→ **THE TASK**
Extract the data exactly, missing nothing.

→ **EXERCISE DATA**
══════════════════════════════
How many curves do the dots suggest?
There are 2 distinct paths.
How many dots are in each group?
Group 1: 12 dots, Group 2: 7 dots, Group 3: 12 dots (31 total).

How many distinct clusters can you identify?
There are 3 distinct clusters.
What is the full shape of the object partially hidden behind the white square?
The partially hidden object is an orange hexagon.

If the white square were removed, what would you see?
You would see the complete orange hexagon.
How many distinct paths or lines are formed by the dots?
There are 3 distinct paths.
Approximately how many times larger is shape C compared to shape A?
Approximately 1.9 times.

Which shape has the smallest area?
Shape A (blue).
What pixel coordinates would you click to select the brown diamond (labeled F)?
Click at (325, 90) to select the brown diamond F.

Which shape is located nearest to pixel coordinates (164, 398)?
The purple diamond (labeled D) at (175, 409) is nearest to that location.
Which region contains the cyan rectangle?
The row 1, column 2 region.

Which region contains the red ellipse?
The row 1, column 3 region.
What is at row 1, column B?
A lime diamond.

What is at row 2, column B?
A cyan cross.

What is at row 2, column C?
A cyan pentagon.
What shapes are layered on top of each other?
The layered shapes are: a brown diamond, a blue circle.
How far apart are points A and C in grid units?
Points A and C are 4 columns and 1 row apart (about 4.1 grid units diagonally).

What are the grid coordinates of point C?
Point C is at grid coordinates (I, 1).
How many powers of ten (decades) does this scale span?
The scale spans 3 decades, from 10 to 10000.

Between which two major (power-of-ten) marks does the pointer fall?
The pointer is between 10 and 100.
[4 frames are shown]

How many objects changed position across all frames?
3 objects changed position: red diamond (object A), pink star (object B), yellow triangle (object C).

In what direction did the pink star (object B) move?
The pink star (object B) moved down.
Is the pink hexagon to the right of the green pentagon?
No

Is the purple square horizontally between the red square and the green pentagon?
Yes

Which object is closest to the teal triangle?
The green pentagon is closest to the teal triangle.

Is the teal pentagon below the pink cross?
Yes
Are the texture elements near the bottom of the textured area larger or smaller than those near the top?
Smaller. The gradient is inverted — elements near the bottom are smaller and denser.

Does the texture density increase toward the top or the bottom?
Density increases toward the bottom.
══════════════════════════════
→ **THE RESULT**
How many curves do the dots suggest?
There are 2 distinct paths.
How many dots are in each group?
Group 1: 12 dots, Group 2: 7 dots, Group 3: 12 dots (31 total).

How many distinct clusters can you identify?
There are 3 distinct clusters.
What is the full shape of the object partially hidden behind the white square?
The partially hidden object is an orange hexagon.

If the white square were removed, what would you see?
You would see the complete orange hexagon.
How many distinct paths or lines are formed by the dots?
There are 3 distinct paths.
Approximately how many times larger is shape C compared to shape A?
Approximately 1.9 times.

Which shape has the smallest area?
Shape A (blue).
What pixel coordinates would you click to select the brown diamond (labeled F)?
Click at (325, 90) to select the brown diamond F.

Which shape is located nearest to pixel coordinates (164, 398)?
The purple diamond (labeled D) at (175, 409) is nearest to that location.
Which region contains the cyan rectangle?
The row 1, column 2 region.

Which region contains the red ellipse?
The row 1, column 3 region.
What is at row 1, column B?
A lime diamond.

What is at row 2, column B?
A cyan cross.

What is at row 2, column C?
A cyan pentagon.
What shapes are layered on top of each other?
The layered shapes are: a brown diamond, a blue circle.
How far apart are points A and C in grid units?
Points A and C are 4 columns and 1 row apart (about 4.1 grid units diagonally).

What are the grid coordinates of point C?
Point C is at grid coordinates (I, 1).
How many powers of ten (decades) does this scale span?
The scale spans 3 decades, from 10 to 10000.

Between which two major (power-of-ten) marks does the pointer fall?
The pointer is between 10 and 100.
[4 frames are shown]

How many objects changed position across all frames?
3 objects changed position: red diamond (object A), pink star (object B), yellow triangle (object C).

In what direction did the pink star (object B) move?
The pink star (object B) moved down.
Is the pink hexagon to the right of the green pentagon?
No

Is the purple square horizontally between the red square and the green pentagon?
Yes

Which object is closest to the teal triangle?
The green pentagon is closest to the teal triangle.

Is the teal pentagon below the pink cross?
Yes
Are the texture elements near the bottom of the textured area larger or smaller than those near the top?
Smaller. The gradient is inverted — elements near the bottom are smaller and denser.

Does the texture density increase toward the top or the bottom?
Density increases toward the bottom.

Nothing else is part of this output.